* Requirements *
Retype each record shown below, leaving every character as it is.

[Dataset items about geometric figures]
——
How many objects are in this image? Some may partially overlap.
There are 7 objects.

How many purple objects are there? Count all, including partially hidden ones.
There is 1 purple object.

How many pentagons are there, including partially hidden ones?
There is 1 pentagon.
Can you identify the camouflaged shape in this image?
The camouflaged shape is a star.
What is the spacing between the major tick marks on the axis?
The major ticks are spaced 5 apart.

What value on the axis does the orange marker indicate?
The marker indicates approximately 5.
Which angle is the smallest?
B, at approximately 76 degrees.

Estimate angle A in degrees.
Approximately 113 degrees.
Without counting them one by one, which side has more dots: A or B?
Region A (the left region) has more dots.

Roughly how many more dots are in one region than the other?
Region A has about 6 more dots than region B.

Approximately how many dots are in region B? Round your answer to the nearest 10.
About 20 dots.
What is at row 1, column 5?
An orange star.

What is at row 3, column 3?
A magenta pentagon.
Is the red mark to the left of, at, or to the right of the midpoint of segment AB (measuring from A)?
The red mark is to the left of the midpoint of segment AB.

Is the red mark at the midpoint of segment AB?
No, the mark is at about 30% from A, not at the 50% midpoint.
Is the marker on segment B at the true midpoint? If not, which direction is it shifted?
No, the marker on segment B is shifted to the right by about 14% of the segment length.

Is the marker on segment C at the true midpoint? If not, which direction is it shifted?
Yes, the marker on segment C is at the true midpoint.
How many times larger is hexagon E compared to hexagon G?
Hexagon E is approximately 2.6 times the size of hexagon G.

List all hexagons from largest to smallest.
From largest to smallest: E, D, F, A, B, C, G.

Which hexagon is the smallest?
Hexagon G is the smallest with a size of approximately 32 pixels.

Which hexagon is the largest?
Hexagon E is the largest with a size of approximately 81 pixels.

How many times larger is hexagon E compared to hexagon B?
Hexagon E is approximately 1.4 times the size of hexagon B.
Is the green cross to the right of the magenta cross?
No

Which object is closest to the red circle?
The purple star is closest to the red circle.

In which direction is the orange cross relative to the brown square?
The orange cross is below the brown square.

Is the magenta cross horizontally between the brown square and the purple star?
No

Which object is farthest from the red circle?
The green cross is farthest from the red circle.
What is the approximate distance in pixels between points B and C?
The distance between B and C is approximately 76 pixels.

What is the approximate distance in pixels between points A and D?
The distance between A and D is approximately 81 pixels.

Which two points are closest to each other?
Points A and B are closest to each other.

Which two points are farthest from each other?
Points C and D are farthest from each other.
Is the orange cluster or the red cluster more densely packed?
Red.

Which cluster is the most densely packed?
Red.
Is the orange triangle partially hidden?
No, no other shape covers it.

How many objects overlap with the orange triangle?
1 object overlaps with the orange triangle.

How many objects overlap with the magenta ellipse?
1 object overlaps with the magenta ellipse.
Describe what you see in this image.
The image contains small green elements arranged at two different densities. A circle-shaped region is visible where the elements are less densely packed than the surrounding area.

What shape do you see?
——
* Task response *
How many objects are in this image? Some may partially overlap.
There are 7 objects.

How many purple objects are there? Count all, including partially hidden ones.
There is 1 purple object.

How many pentagons are there, including partially hidden ones?
There is 1 pentagon.
Can you identify the camouflaged shape in this image?
The camouflaged shape is a star.
What is the spacing between the major tick marks on the axis?
The major ticks are spaced 5 apart.

What value on the axis does the orange marker indicate?
The marker indicates approximately 5.
Which angle is the smallest?
B, at approximately 76 degrees.

Estimate angle A in degrees.
Approximately 113 degrees.
Without counting them one by one, which side has more dots: A or B?
Region A (the left region) has more dots.

Roughly how many more dots are in one region than the other?
Region A has about 6 more dots than region B.

Approximately how many dots are in region B? Round your answer to the nearest 10.
About 20 dots.
What is at row 1, column 5?
An orange star.

What is at row 3, column 3?
A magenta pentagon.
Is the red mark to the left of, at, or to the right of the midpoint of segment AB (measuring from A)?
The red mark is to the left of the midpoint of segment AB.

Is the red mark at the midpoint of segment AB?
No, the mark is at about 30% from A, not at the 50% midpoint.
Is the marker on segment B at the true midpoint? If not, which direction is it shifted?
No, the marker on segment B is shifted to the right by about 14% of the segment length.

Is the marker on segment C at the true midpoint? If not, which direction is it shifted?
Yes, the marker on segment C is at the true midpoint.
How many times larger is hexagon E compared to hexagon G?
Hexagon E is approximately 2.6 times the size of hexagon G.

List all hexagons from largest to smallest.
From largest to smallest: E, D, F, A, B, C, G.

Which hexagon is the smallest?
Hexagon G is the smallest with a size of approximately 32 pixels.

Which hexagon is the largest?
Hexagon E is the largest with a size of approximately 81 pixels.

How many times larger is hexagon E compared to hexagon B?
Hexagon E is approximately 1.4 times the size of hexagon B.
Is the green cross to the right of the magenta cross?
No

Which object is closest to the red circle?
The purple star is closest to the red circle.

In which direction is the orange cross relative to the brown square?
The orange cross is below the brown square.

Is the magenta cross horizontally between the brown square and the purple star?
No

Which object is farthest from the red circle?
The green cross is farthest from the red circle.
What is the approximate distance in pixels between points B and C?
The distance between B and C is approximately 76 pixels.

What is the approximate distance in pixels between points A and D?
The distance between A and D is approximately 81 pixels.

Which two points are closest to each other?
Points A and B are closest to each other.

Which two points are farthest from each other?
Points C and D are farthest from each other.
Is the orange cluster or the red cluster more densely packed?
Red.

Which cluster is the most densely packed?
Red.
Is the orange triangle partially hidden?
No, no other shape covers it.

How many objects overlap with the orange triangle?
1 object overlaps with the orange triangle.

How many objects overlap with the magenta ellipse?
1 object overlaps with the magenta ellipse.
Describe what you see in this image.
The image contains small green elements arranged at two different densities. A circle-shaped region is visible where the elements are less densely packed than the surrounding area.

What shape do you see?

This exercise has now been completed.